Records contained in a dataset
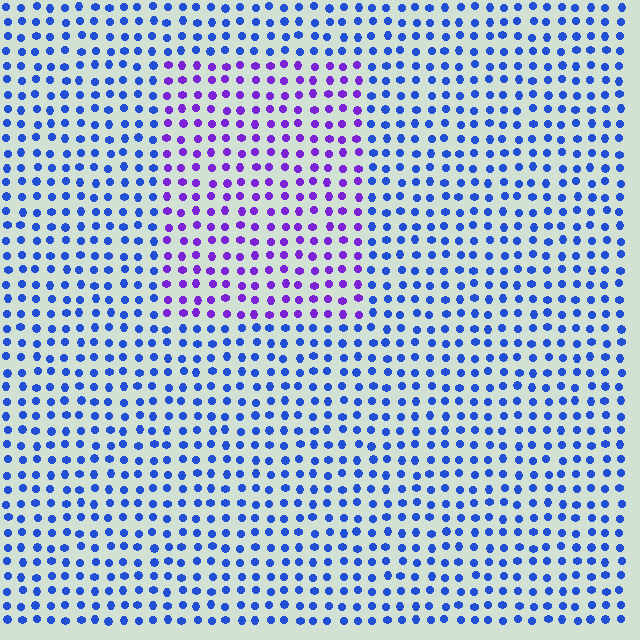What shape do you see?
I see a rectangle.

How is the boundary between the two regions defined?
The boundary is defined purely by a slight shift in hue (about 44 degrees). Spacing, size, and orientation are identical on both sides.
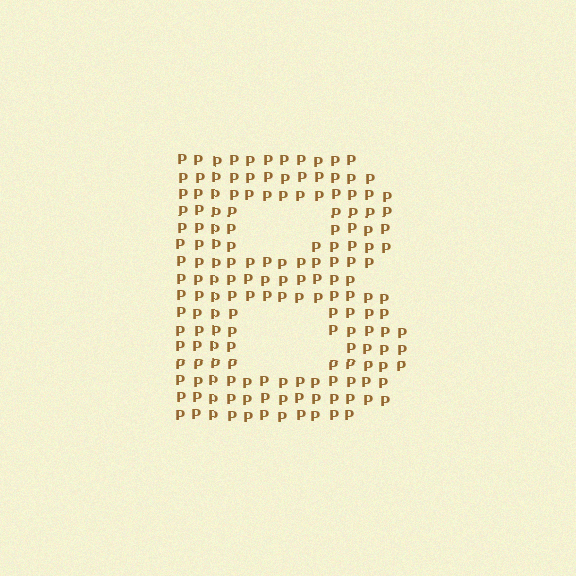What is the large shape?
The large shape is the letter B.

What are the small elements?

● WRITTEN TASK
Exactly the lines from the one with "How is the boundary" through the end of the listing above are to be repeated, with no pictures.

● FINAL RESULT
How is the boundary between the two regions defined?
The boundary is defined purely by a slight shift in hue (about 44 degrees). Spacing, size, and orientation are identical on both sides.
What is the large shape?
The large shape is the letter B.

What are the small elements?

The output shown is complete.